(Items listed in a dataset)
•••

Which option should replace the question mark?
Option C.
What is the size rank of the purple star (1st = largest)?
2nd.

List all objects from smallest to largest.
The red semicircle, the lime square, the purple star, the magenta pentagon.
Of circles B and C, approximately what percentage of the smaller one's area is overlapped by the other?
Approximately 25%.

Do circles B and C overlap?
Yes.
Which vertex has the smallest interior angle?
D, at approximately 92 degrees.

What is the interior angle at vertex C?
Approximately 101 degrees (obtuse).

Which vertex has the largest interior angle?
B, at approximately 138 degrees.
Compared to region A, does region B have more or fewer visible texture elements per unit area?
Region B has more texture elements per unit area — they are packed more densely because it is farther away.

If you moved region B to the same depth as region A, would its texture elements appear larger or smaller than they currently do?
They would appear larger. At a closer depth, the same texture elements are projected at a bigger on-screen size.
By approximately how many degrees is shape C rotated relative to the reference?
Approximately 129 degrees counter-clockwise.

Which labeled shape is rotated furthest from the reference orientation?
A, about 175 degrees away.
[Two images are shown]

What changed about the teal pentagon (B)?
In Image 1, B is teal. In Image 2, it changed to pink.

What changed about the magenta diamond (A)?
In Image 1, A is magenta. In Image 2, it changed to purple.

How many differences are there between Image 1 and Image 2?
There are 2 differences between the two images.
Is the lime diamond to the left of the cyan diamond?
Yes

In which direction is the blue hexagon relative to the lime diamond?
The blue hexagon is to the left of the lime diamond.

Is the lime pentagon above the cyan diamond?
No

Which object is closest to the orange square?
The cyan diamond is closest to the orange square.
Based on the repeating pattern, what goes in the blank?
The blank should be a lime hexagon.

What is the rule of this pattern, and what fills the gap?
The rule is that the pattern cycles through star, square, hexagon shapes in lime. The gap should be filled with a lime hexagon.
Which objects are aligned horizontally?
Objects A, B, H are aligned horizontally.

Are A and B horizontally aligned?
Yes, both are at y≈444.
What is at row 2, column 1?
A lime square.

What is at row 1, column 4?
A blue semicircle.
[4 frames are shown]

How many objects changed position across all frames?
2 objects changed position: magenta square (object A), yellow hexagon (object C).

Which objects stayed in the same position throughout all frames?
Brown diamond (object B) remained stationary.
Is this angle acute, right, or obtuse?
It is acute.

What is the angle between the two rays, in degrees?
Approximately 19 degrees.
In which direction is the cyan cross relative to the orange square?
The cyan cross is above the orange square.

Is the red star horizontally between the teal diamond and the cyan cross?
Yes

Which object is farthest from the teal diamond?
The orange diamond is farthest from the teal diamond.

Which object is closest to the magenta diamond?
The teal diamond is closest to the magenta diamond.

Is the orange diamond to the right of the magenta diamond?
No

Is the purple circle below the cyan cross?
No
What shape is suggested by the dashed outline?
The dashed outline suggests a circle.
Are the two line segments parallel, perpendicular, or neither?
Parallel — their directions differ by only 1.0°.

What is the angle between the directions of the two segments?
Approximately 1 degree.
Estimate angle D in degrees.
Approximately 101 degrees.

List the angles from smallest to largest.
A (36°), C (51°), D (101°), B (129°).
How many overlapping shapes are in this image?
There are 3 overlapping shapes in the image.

•••

— Goal —
Go through the records above and retype each one exactly.

— Answer below —
Which option should replace the question mark?
Option C.
What is the size rank of the purple star (1st = largest)?
2nd.

List all objects from smallest to largest.
The red semicircle, the lime square, the purple star, the magenta pentagon.
Of circles B and C, approximately what percentage of the smaller one's area is overlapped by the other?
Approximately 25%.

Do circles B and C overlap?
Yes.
Which vertex has the smallest interior angle?
D, at approximately 92 degrees.

What is the interior angle at vertex C?
Approximately 101 degrees (obtuse).

Which vertex has the largest interior angle?
B, at approximately 138 degrees.
Compared to region A, does region B have more or fewer visible texture elements per unit area?
Region B has more texture elements per unit area — they are packed more densely because it is farther away.

If you moved region B to the same depth as region A, would its texture elements appear larger or smaller than they currently do?
They would appear larger. At a closer depth, the same texture elements are projected at a bigger on-screen size.
By approximately how many degrees is shape C rotated relative to the reference?
Approximately 129 degrees counter-clockwise.

Which labeled shape is rotated furthest from the reference orientation?
A, about 175 degrees away.
[Two images are shown]

What changed about the teal pentagon (B)?
In Image 1, B is teal. In Image 2, it changed to pink.

What changed about the magenta diamond (A)?
In Image 1, A is magenta. In Image 2, it changed to purple.

How many differences are there between Image 1 and Image 2?
There are 2 differences between the two images.
Is the lime diamond to the left of the cyan diamond?
Yes

In which direction is the blue hexagon relative to the lime diamond?
The blue hexagon is to the left of the lime diamond.

Is the lime pentagon above the cyan diamond?
No

Which object is closest to the orange square?
The cyan diamond is closest to the orange square.
Based on the repeating pattern, what goes in the blank?
The blank should be a lime hexagon.

What is the rule of this pattern, and what fills the gap?
The rule is that the pattern cycles through star, square, hexagon shapes in lime. The gap should be filled with a lime hexagon.
Which objects are aligned horizontally?
Objects A, B, H are aligned horizontally.

Are A and B horizontally aligned?
Yes, both are at y≈444.
What is at row 2, column 1?
A lime square.

What is at row 1, column 4?
A blue semicircle.
[4 frames are shown]

How many objects changed position across all frames?
2 objects changed position: magenta square (object A), yellow hexagon (object C).

Which objects stayed in the same position throughout all frames?
Brown diamond (object B) remained stationary.
Is this angle acute, right, or obtuse?
It is acute.

What is the angle between the two rays, in degrees?
Approximately 19 degrees.
In which direction is the cyan cross relative to the orange square?
The cyan cross is above the orange square.

Is the red star horizontally between the teal diamond and the cyan cross?
Yes

Which object is farthest from the teal diamond?
The orange diamond is farthest from the teal diamond.

Which object is closest to the magenta diamond?
The teal diamond is closest to the magenta diamond.

Is the orange diamond to the right of the magenta diamond?
No

Is the purple circle below the cyan cross?
No
What shape is suggested by the dashed outline?
The dashed outline suggests a circle.
Are the two line segments parallel, perpendicular, or neither?
Parallel — their directions differ by only 1.0°.

What is the angle between the directions of the two segments?
Approximately 1 degree.
Estimate angle D in degrees.
Approximately 101 degrees.

List the angles from smallest to largest.
A (36°), C (51°), D (101°), B (129°).
How many overlapping shapes are in this image?
There are 3 overlapping shapes in the image.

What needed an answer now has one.